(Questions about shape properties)
<<<<

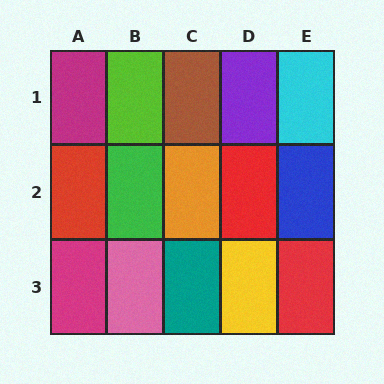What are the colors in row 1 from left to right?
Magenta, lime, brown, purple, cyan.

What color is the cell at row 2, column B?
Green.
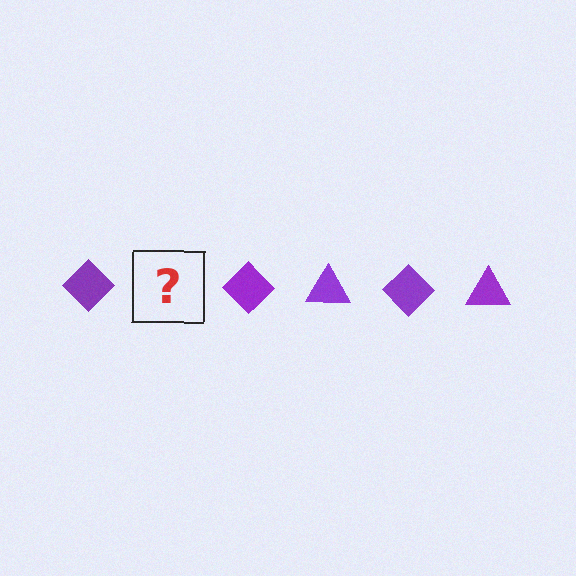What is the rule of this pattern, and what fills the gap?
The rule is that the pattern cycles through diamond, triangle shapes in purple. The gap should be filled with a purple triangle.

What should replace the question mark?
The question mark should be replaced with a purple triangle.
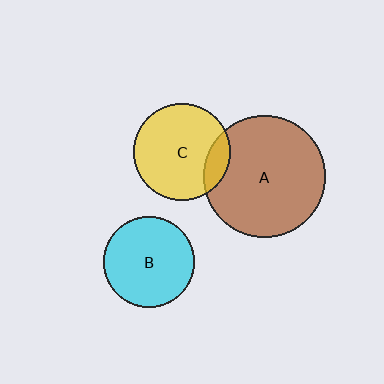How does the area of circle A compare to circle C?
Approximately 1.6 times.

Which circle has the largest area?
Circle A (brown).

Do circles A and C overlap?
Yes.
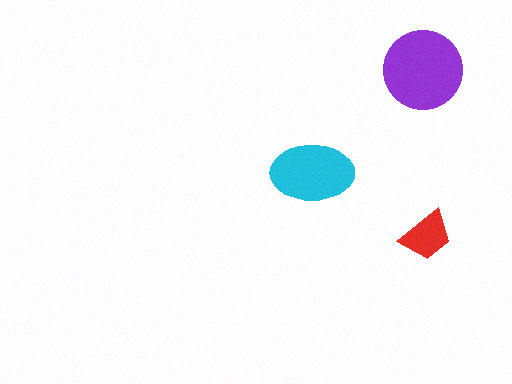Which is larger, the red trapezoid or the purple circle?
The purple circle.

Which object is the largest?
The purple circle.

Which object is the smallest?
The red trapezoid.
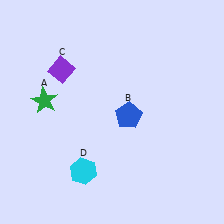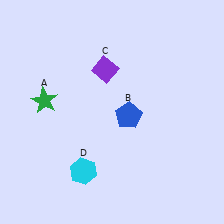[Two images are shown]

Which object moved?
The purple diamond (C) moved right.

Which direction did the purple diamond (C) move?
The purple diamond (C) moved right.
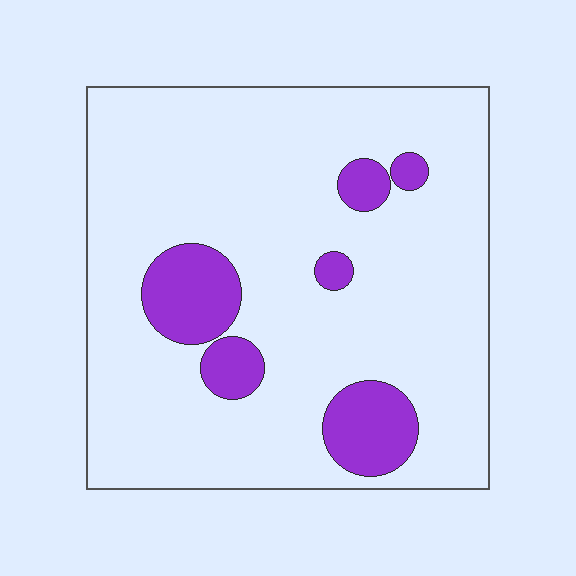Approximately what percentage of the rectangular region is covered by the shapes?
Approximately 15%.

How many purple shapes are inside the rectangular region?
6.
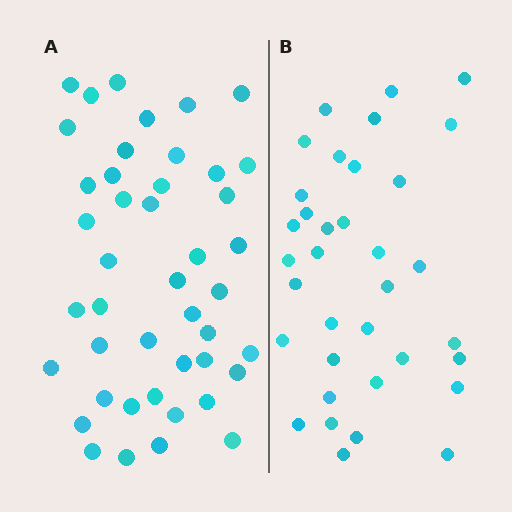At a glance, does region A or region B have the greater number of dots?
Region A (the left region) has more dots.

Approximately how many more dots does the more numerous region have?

>>>>

# [What the task requires]
Beginning with the line that contains "Which direction did", repeat every remaining line of the data exactly, the last line included, and omit pictures.

# [Exercise response]
Which direction did the purple diamond (C) move?
The purple diamond (C) moved right.
Approximately what percentage of the rectangular region is covered by the shapes?
Approximately 15%.

How many purple shapes are inside the rectangular region?
6.
At a glance, does region A or region B have the greater number of dots?
Region A (the left region) has more dots.

Approximately how many more dots does the more numerous region have?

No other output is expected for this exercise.